(Shape question data)

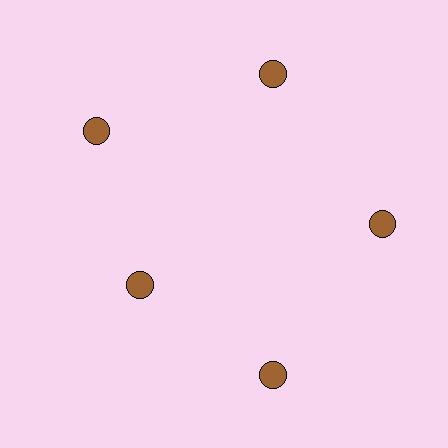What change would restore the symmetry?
The symmetry would be restored by moving it outward, back onto the ring so that all 5 circles sit at equal angles and equal distance from the center.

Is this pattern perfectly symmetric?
No. The 5 brown circles are arranged in a ring, but one element near the 8 o'clock position is pulled inward toward the center, breaking the 5-fold rotational symmetry.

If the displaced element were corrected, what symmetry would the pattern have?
It would have 5-fold rotational symmetry — the pattern would map onto itself every 72 degrees.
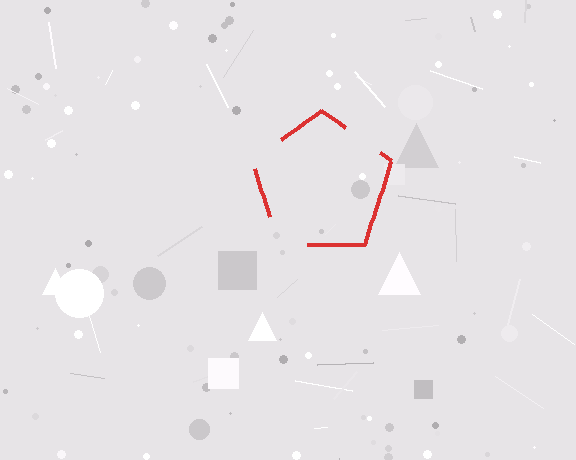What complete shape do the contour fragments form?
The contour fragments form a pentagon.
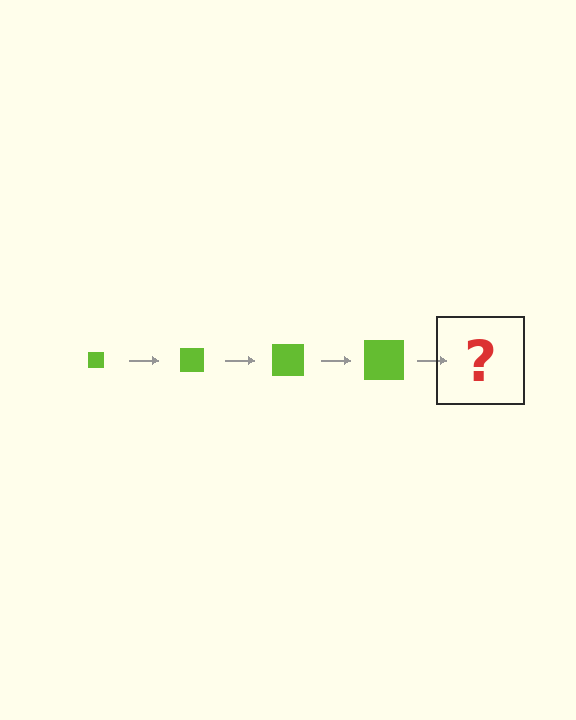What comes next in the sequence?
The next element should be a lime square, larger than the previous one.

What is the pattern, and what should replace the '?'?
The pattern is that the square gets progressively larger each step. The '?' should be a lime square, larger than the previous one.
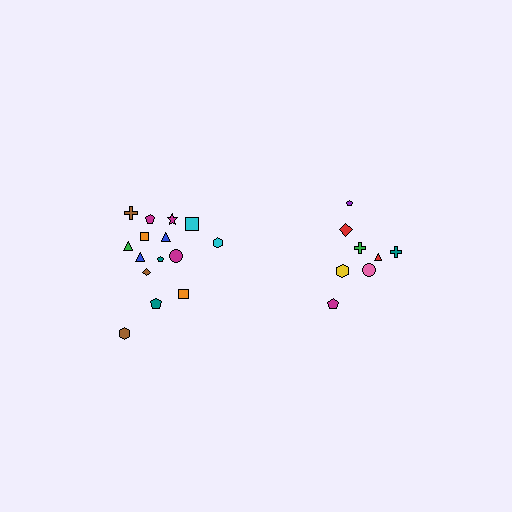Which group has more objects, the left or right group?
The left group.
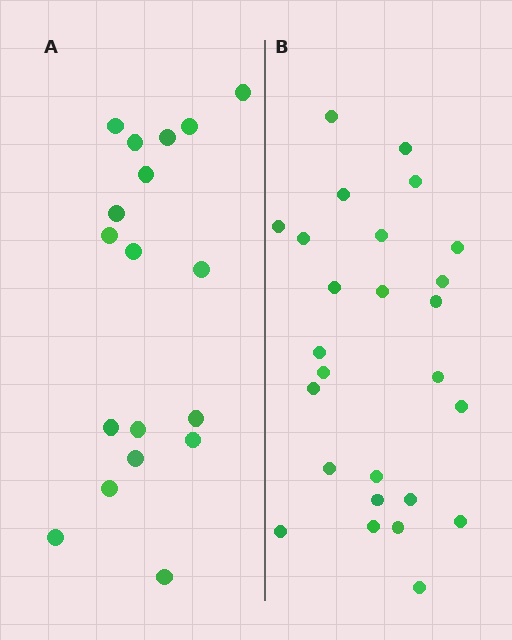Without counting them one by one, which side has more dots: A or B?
Region B (the right region) has more dots.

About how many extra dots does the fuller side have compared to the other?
Region B has roughly 8 or so more dots than region A.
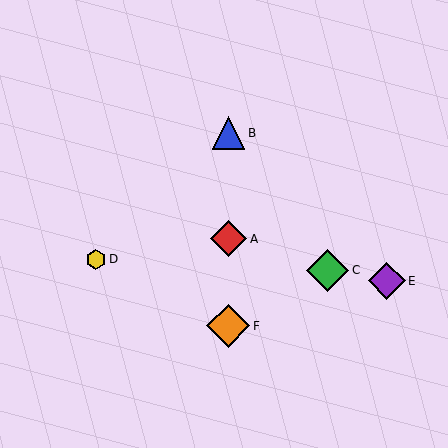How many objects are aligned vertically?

EXERCISE OBJECTIVE
Word for word, quote the lines above. Omit the pictures.

THE OUTPUT
What change would restore the symmetry?
The symmetry would be restored by moving it outward, back onto the ring so that all 5 circles sit at equal angles and equal distance from the center.

Is this pattern perfectly symmetric?
No. The 5 brown circles are arranged in a ring, but one element near the 8 o'clock position is pulled inward toward the center, breaking the 5-fold rotational symmetry.

If the displaced element were corrected, what symmetry would the pattern have?
It would have 5-fold rotational symmetry — the pattern would map onto itself every 72 degrees.
What complete shape do the contour fragments form?
The contour fragments form a pentagon.
What comes next in the sequence?
The next element should be a lime square, larger than the previous one.

What is the pattern, and what should replace the '?'?
The pattern is that the square gets progressively larger each step. The '?' should be a lime square, larger than the previous one.
Which group has more objects, the left or right group?
The left group.
Without counting them one by one, which side has more dots: A or B?
Region B (the right region) has more dots.

About how many extra dots does the fuller side have compared to the other?
Region B has roughly 8 or so more dots than region A.
How many objects are aligned vertically?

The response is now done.